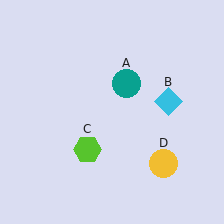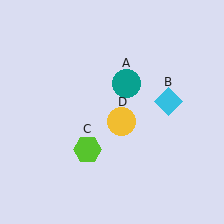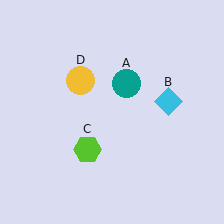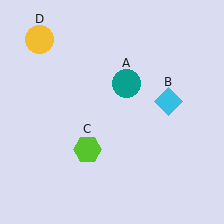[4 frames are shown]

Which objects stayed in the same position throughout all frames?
Teal circle (object A) and cyan diamond (object B) and lime hexagon (object C) remained stationary.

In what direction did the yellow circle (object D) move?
The yellow circle (object D) moved up and to the left.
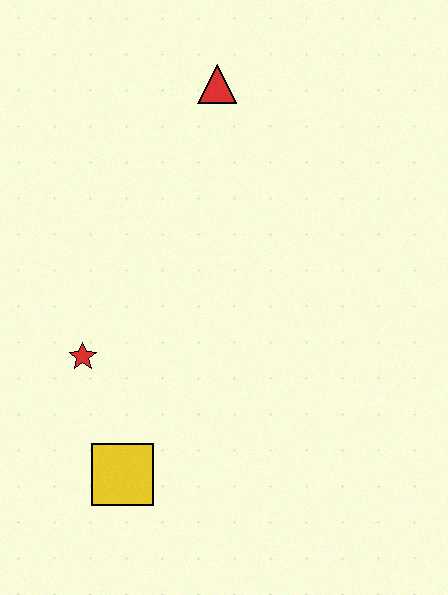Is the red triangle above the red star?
Yes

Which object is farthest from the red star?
The red triangle is farthest from the red star.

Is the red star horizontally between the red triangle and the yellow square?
No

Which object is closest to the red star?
The yellow square is closest to the red star.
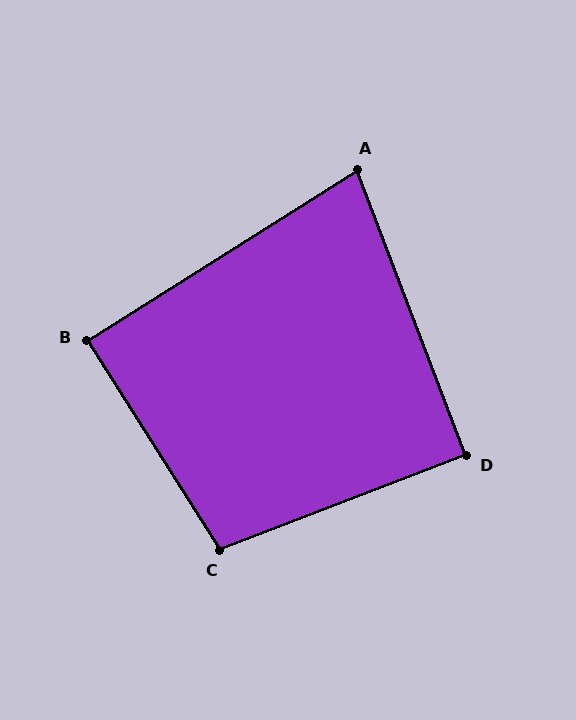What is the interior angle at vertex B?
Approximately 90 degrees (a right angle).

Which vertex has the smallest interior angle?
A, at approximately 79 degrees.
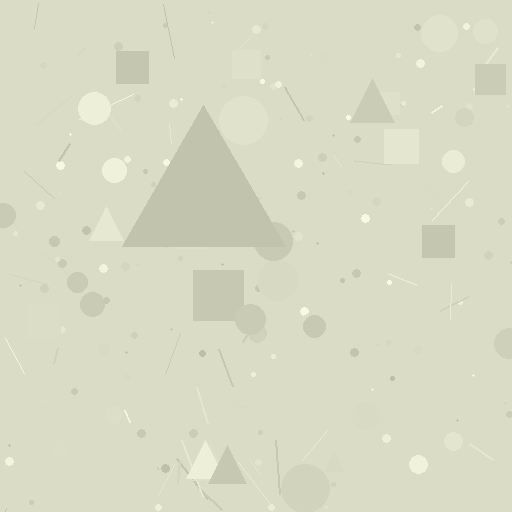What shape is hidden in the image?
A triangle is hidden in the image.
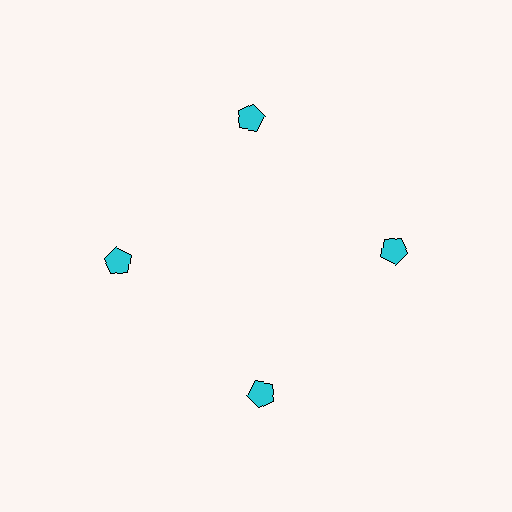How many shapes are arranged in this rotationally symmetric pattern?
There are 4 shapes, arranged in 4 groups of 1.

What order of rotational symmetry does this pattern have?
This pattern has 4-fold rotational symmetry.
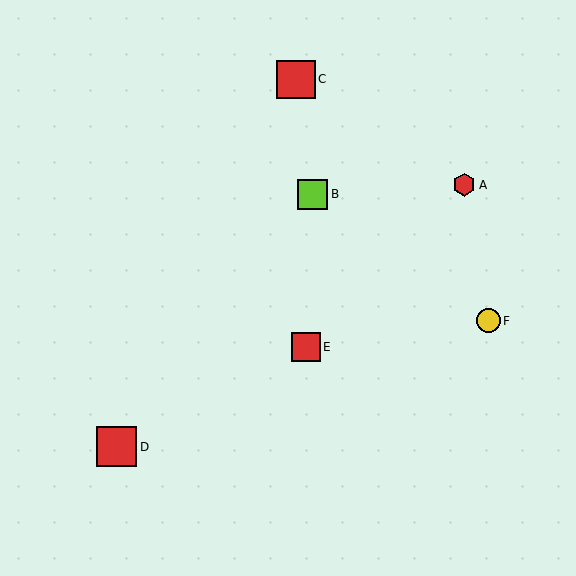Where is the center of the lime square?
The center of the lime square is at (313, 194).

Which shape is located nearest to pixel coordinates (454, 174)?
The red hexagon (labeled A) at (464, 185) is nearest to that location.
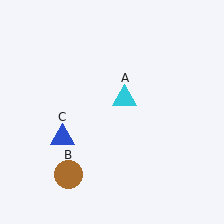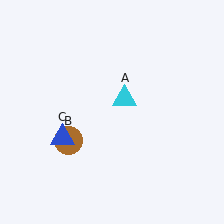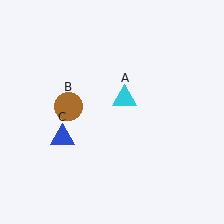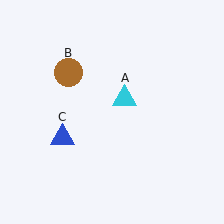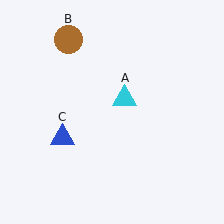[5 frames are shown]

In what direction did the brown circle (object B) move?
The brown circle (object B) moved up.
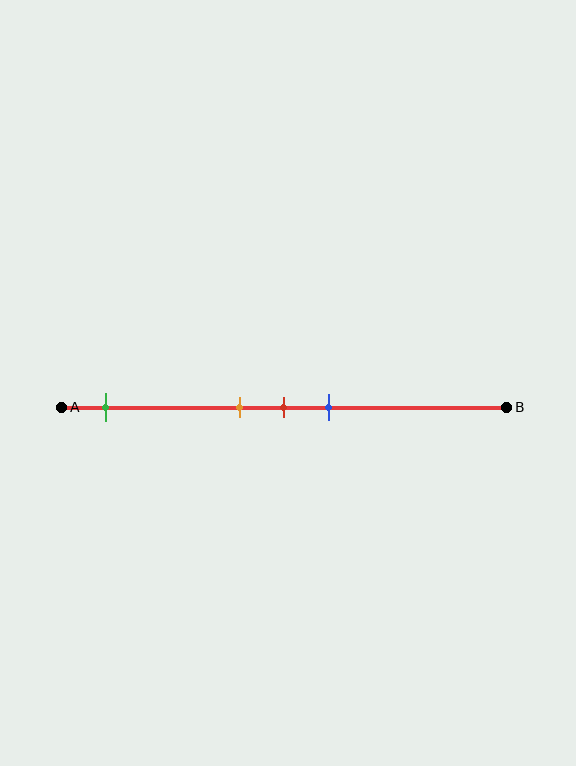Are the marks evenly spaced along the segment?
No, the marks are not evenly spaced.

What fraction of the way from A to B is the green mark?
The green mark is approximately 10% (0.1) of the way from A to B.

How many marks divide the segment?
There are 4 marks dividing the segment.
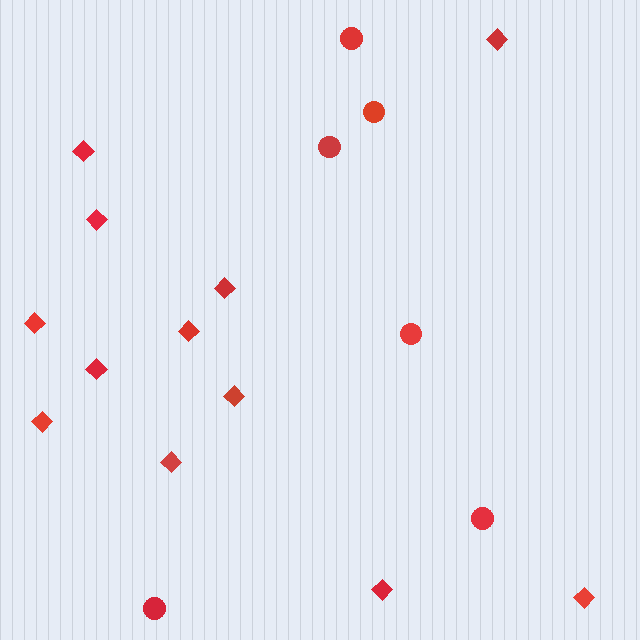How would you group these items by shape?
There are 2 groups: one group of circles (6) and one group of diamonds (12).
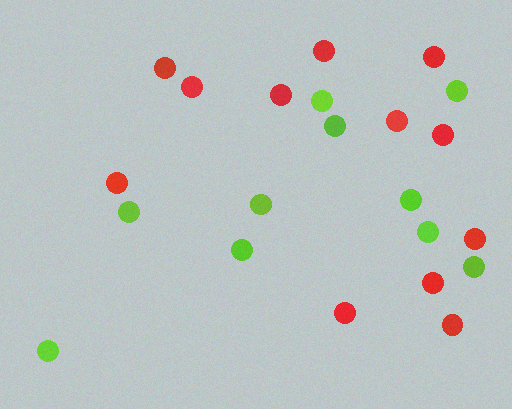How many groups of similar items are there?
There are 2 groups: one group of red circles (12) and one group of lime circles (10).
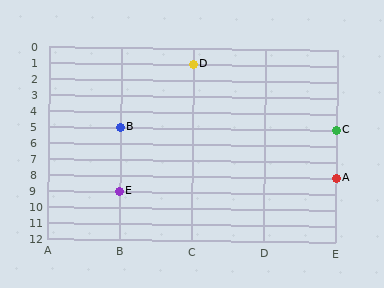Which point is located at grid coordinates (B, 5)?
Point B is at (B, 5).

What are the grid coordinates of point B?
Point B is at grid coordinates (B, 5).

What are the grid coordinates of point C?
Point C is at grid coordinates (E, 5).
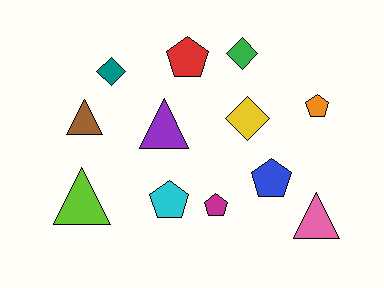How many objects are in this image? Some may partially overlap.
There are 12 objects.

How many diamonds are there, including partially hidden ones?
There are 3 diamonds.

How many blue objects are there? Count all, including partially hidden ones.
There is 1 blue object.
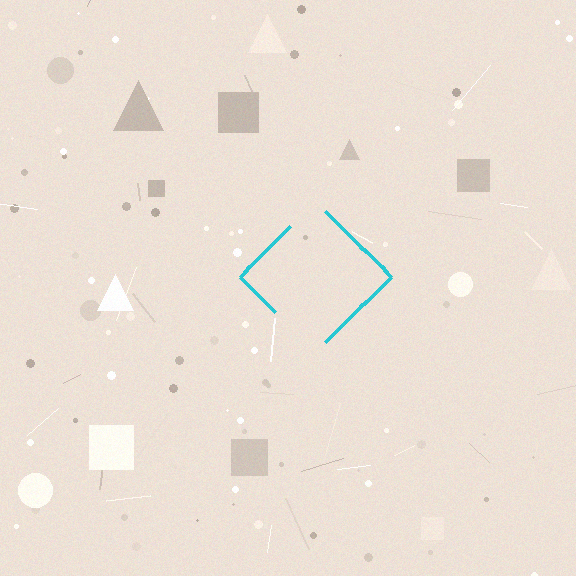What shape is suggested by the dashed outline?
The dashed outline suggests a diamond.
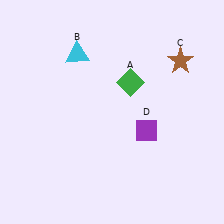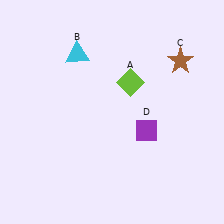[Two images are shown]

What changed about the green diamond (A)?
In Image 1, A is green. In Image 2, it changed to lime.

========

▶ Objective: Every entry must be written out exactly, with all pictures left out.

▶ Exercise response:
[4 frames are shown]

Which objects stayed in the same position throughout all frames?
Teal circle (object A) and cyan diamond (object B) and lime hexagon (object C) remained stationary.

In what direction did the yellow circle (object D) move?
The yellow circle (object D) moved up and to the left.
Is the red triangle above the red star?
Yes

Which object is farthest from the red star?
The red triangle is farthest from the red star.

Is the red star horizontally between the red triangle and the yellow square?
No

Which object is closest to the red star?
The yellow square is closest to the red star.
What is the interior angle at vertex B?
Approximately 90 degrees (a right angle).

Which vertex has the smallest interior angle?
A, at approximately 79 degrees.
What shape is hidden in the image?
A triangle is hidden in the image.
How many shapes are arranged in this rotationally symmetric pattern?
There are 4 shapes, arranged in 4 groups of 1.

What order of rotational symmetry does this pattern have?
This pattern has 4-fold rotational symmetry.
Where is the center of the lime square?
The center of the lime square is at (313, 194).

Which shape is located nearest to pixel coordinates (454, 174)?
The red hexagon (labeled A) at (464, 185) is nearest to that location.
[5 frames are shown]

In what direction did the brown circle (object B) move?
The brown circle (object B) moved up.
Are the marks evenly spaced along the segment?
No, the marks are not evenly spaced.

What fraction of the way from A to B is the green mark?
The green mark is approximately 10% (0.1) of the way from A to B.

How many marks divide the segment?
There are 4 marks dividing the segment.
How would you group these items by shape?
There are 2 groups: one group of circles (6) and one group of diamonds (12).
How many groups of similar items are there?
There are 2 groups: one group of red circles (12) and one group of lime circles (10).
Which point is located at grid coordinates (B, 5)?
Point B is at (B, 5).

What are the grid coordinates of point B?
Point B is at grid coordinates (B, 5).

What are the grid coordinates of point C?
Point C is at grid coordinates (E, 5).
How many objects are in this image? Some may partially overlap.
There are 12 objects.

How many diamonds are there, including partially hidden ones?
There are 3 diamonds.

How many blue objects are there? Count all, including partially hidden ones.
There is 1 blue object.
What shape is suggested by the dashed outline?
The dashed outline suggests a diamond.
[Two images are shown]

What changed about the green diamond (A)?
In Image 1, A is green. In Image 2, it changed to lime.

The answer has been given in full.